### MATERIAL SHOWN
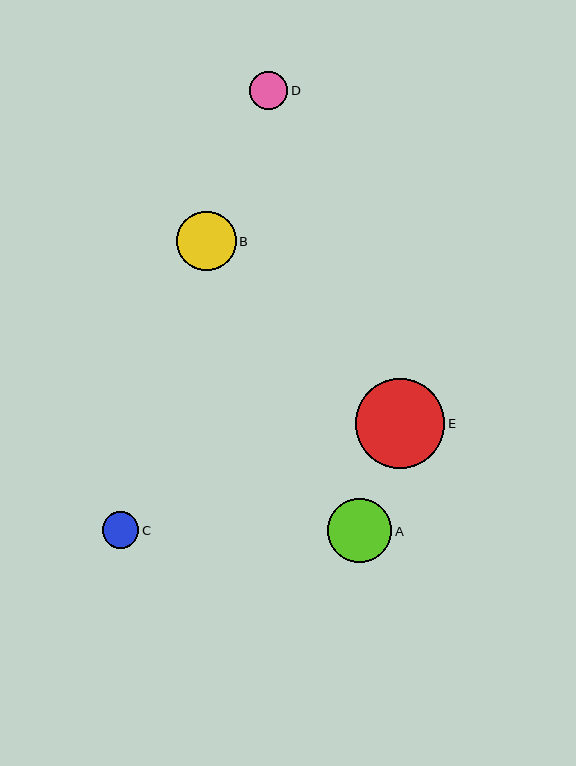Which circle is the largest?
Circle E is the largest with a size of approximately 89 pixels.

==

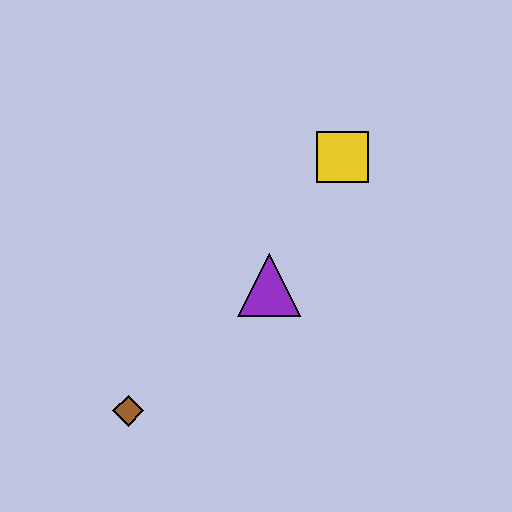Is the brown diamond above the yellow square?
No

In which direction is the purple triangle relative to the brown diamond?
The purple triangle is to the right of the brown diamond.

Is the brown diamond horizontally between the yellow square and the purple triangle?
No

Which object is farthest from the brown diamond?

...

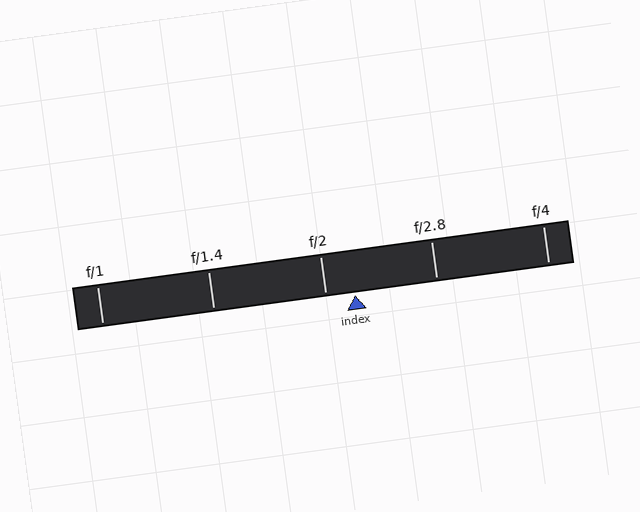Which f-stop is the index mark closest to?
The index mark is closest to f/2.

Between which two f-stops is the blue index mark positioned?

### TASK INSTRUCTIONS
Repeat, with no pictures, exactly the lines from the one containing "Is the brown diamond above the yellow square?" through the one containing "Which object is", the first and last included.

### SOLVED EXERCISE
Is the brown diamond above the yellow square?
No

In which direction is the purple triangle relative to the brown diamond?
The purple triangle is to the right of the brown diamond.

Is the brown diamond horizontally between the yellow square and the purple triangle?
No

Which object is farthest from the brown diamond?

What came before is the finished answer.